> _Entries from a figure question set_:
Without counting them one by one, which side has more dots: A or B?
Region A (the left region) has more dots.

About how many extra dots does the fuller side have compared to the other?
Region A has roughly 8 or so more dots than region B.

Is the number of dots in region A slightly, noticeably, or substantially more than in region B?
==
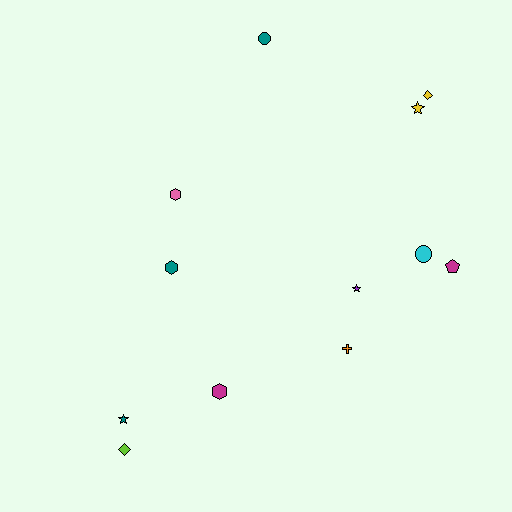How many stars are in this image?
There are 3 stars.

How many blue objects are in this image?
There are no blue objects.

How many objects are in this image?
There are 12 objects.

> _GIVEN INSTRUCTION_:
Copy exactly, and only, the lines from the one containing "Without counting them" through the one containing "Is the number".

> _SOLUTION TO THIS TASK_:
Without counting them one by one, which side has more dots: A or B?
Region A (the left region) has more dots.

About how many extra dots does the fuller side have compared to the other?
Region A has roughly 8 or so more dots than region B.

Is the number of dots in region A slightly, noticeably, or substantially more than in region B?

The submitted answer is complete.